Listing:
+++

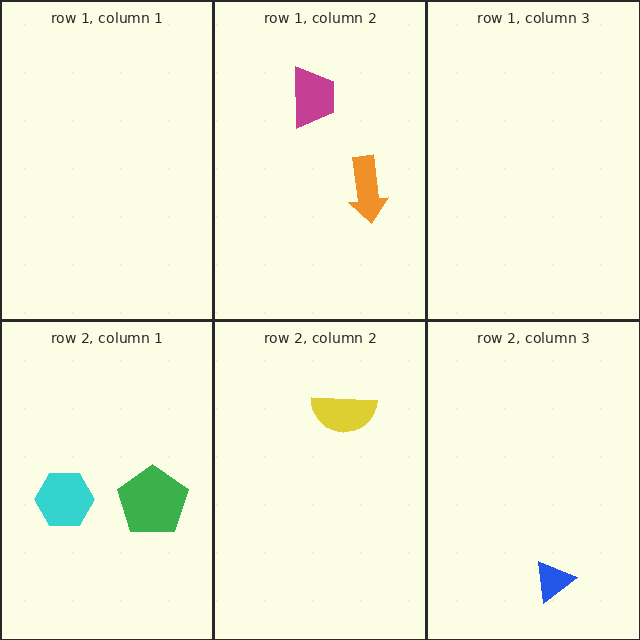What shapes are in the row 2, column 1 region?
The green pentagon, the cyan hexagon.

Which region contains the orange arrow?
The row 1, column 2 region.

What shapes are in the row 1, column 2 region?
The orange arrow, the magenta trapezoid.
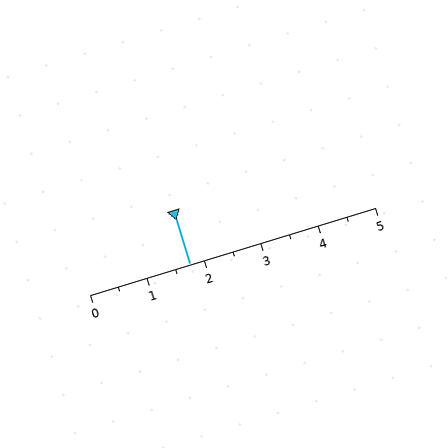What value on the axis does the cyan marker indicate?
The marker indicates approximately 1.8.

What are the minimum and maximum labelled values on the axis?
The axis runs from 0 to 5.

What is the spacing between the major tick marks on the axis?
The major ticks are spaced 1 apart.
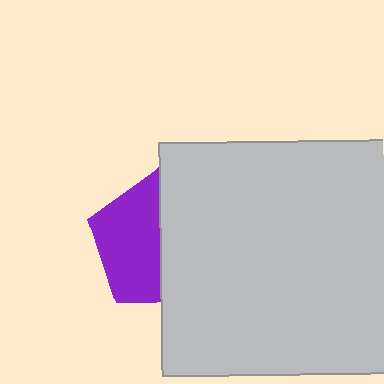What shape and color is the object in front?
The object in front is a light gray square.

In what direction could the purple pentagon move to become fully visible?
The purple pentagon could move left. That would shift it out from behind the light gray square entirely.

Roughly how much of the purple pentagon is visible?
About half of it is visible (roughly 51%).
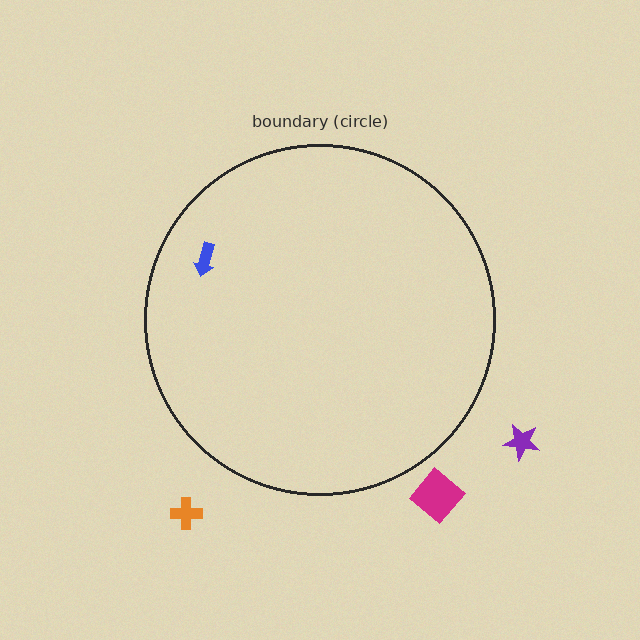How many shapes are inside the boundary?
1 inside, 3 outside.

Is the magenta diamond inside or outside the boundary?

+++

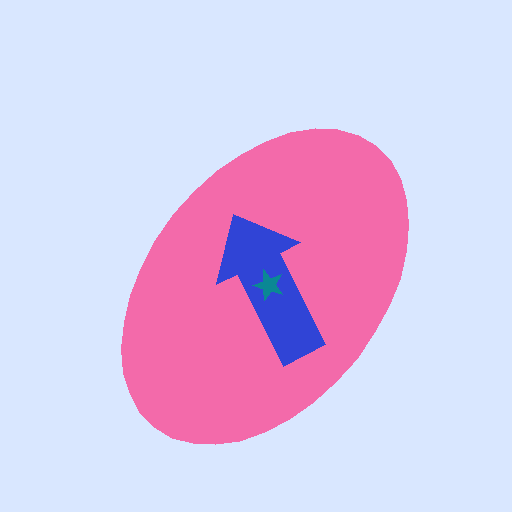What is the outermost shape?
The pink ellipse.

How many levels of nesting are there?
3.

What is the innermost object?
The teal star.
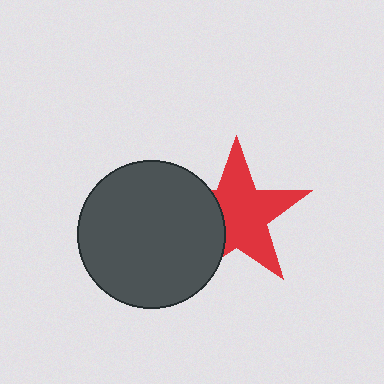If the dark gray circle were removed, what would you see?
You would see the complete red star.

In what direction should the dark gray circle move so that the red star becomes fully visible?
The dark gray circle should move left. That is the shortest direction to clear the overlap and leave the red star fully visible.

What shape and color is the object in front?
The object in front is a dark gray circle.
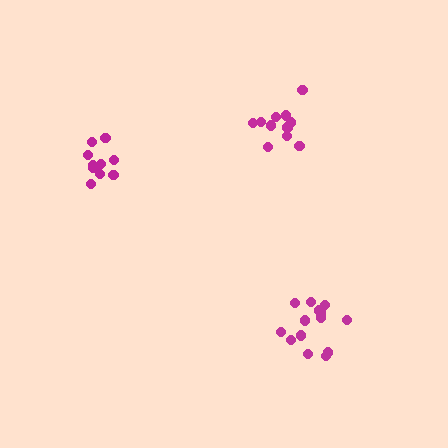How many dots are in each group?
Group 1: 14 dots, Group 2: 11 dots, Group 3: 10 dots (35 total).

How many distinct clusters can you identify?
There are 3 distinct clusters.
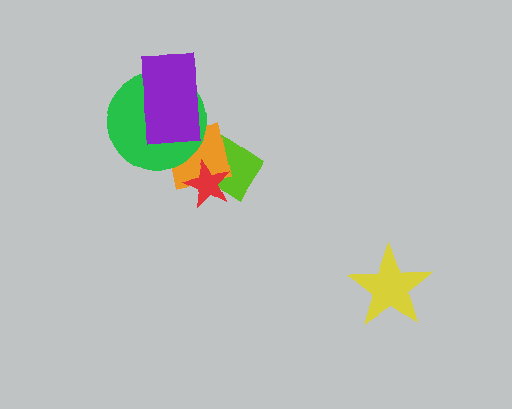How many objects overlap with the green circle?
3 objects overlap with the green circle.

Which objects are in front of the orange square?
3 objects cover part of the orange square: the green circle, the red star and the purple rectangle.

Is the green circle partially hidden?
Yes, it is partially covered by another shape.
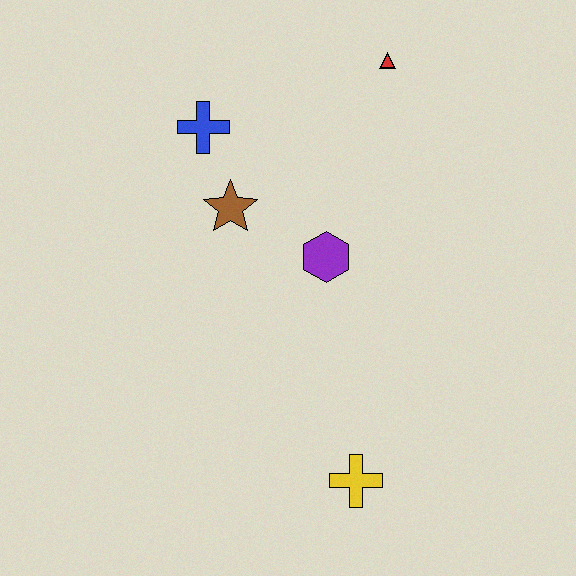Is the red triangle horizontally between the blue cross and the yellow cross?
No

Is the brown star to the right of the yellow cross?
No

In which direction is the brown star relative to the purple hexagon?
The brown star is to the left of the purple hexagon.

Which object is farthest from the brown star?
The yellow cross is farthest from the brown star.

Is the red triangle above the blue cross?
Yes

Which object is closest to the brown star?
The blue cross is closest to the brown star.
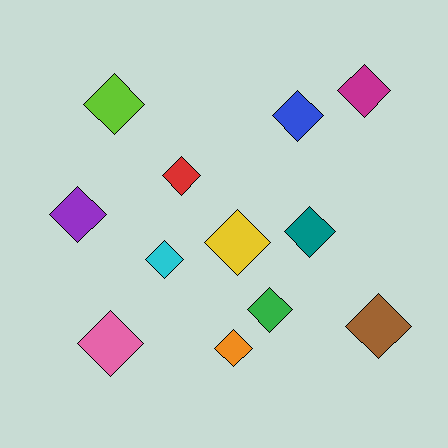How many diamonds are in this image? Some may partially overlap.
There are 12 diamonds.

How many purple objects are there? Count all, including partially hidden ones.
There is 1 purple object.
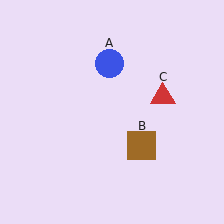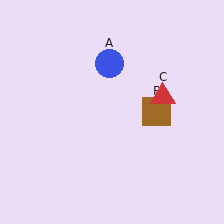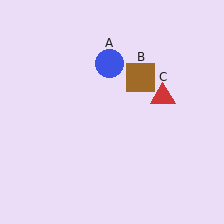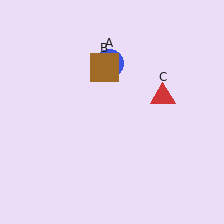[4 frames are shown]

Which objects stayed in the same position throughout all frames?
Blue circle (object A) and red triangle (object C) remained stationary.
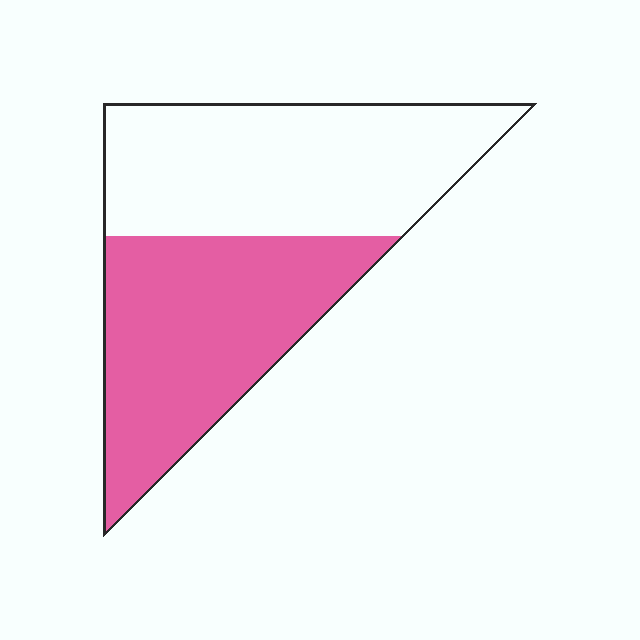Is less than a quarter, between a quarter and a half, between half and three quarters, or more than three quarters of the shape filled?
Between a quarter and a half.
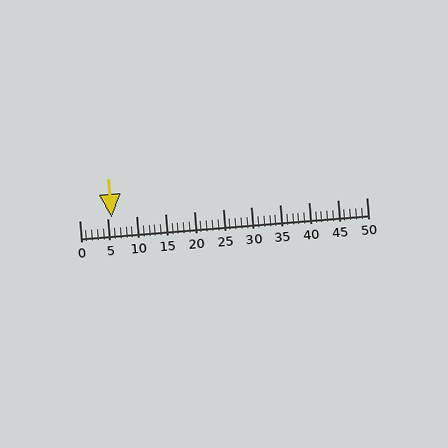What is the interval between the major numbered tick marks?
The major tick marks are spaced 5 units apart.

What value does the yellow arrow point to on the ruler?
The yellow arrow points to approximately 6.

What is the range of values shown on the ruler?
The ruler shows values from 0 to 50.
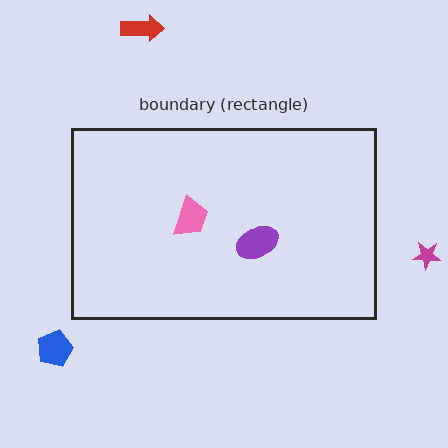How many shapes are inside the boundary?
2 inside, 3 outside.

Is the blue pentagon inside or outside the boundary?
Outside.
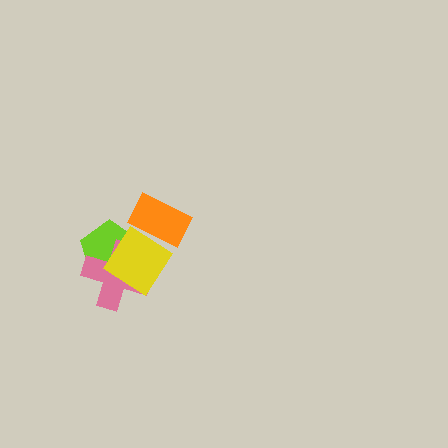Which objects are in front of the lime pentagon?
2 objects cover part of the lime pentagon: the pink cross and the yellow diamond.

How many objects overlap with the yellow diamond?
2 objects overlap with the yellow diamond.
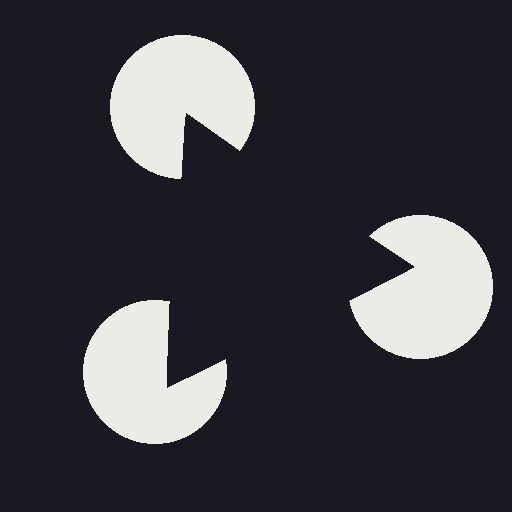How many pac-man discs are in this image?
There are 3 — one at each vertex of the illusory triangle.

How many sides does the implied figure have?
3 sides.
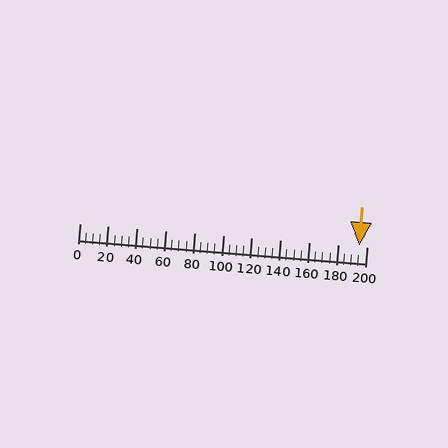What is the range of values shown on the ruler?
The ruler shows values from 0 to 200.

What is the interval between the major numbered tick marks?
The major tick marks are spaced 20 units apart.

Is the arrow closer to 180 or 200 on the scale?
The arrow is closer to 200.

+++

The task: Extract exactly the lines running from the line containing "What shapes are in the row 2, column" to the line containing "Is the magenta", with both end lines included and all pictures left out.

Solution:
What shapes are in the row 2, column 1 region?
The green pentagon, the cyan hexagon.

Which region contains the orange arrow?
The row 1, column 2 region.

What shapes are in the row 1, column 2 region?
The orange arrow, the magenta trapezoid.
What value on the axis does the cyan marker indicate?
The marker indicates approximately 1.8.

What are the minimum and maximum labelled values on the axis?
The axis runs from 0 to 5.

What is the spacing between the major tick marks on the axis?
The major ticks are spaced 1 apart.
What shape and color is the object in front?
The object in front is a light gray square.

In what direction could the purple pentagon move to become fully visible?
The purple pentagon could move left. That would shift it out from behind the light gray square entirely.

Roughly how much of the purple pentagon is visible?
About half of it is visible (roughly 51%).
How many shapes are inside the boundary?
1 inside, 3 outside.

Is the magenta diamond inside or outside the boundary?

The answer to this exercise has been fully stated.